# REQUIRED TASK
Repeat exactly the lines running from the line that contains "How does the" to the line that contains "Which circle has the largest area?"; include both ends and add nothing.

# GIVEN DATA
────────
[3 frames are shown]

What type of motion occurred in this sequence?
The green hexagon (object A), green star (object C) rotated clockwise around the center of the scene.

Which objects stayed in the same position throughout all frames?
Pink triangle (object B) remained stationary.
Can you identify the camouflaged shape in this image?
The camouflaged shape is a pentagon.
────────
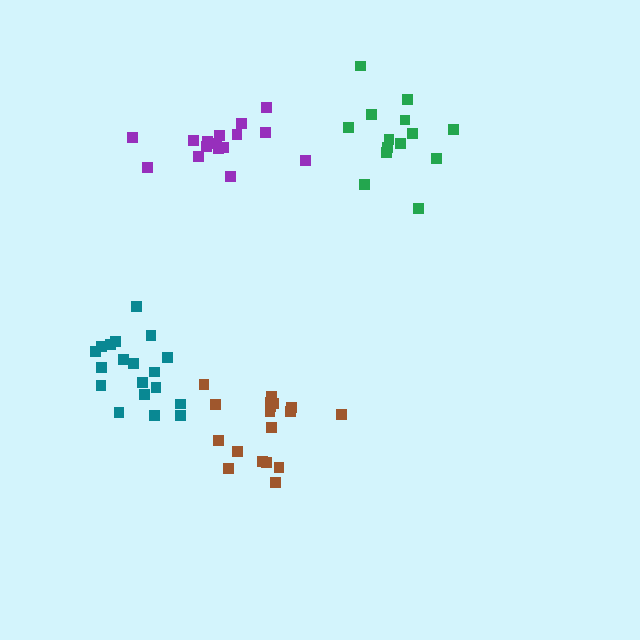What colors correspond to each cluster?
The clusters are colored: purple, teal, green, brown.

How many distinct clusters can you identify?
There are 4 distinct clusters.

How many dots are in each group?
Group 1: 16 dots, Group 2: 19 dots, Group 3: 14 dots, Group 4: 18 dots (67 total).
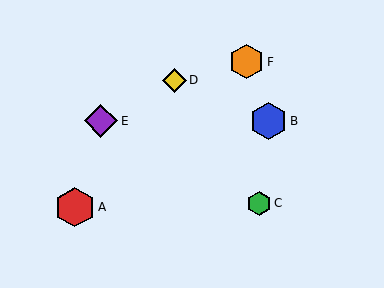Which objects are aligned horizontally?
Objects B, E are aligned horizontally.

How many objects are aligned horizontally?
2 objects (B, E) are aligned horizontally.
────────
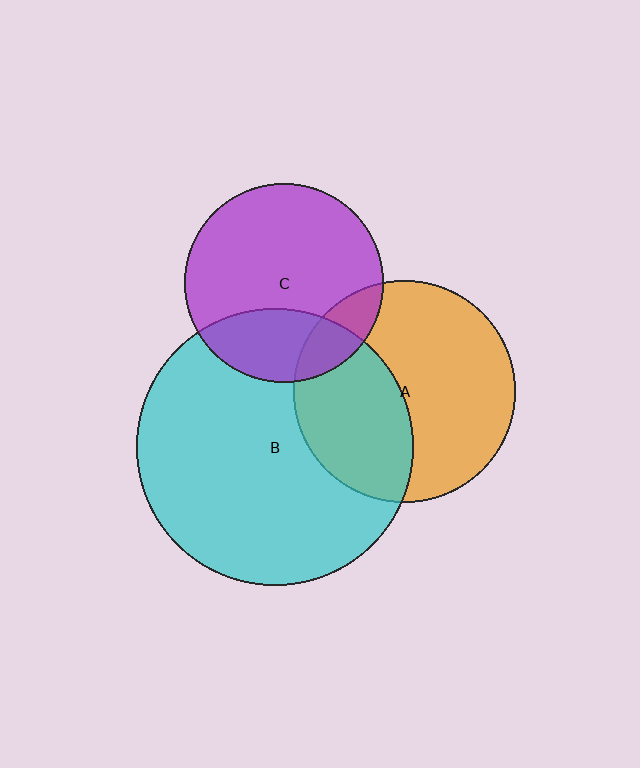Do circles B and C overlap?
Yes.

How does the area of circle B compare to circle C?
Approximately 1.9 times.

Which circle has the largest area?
────────
# FINAL RESULT
How does the area of circle B compare to circle C?
Approximately 1.9 times.

Which circle has the largest area?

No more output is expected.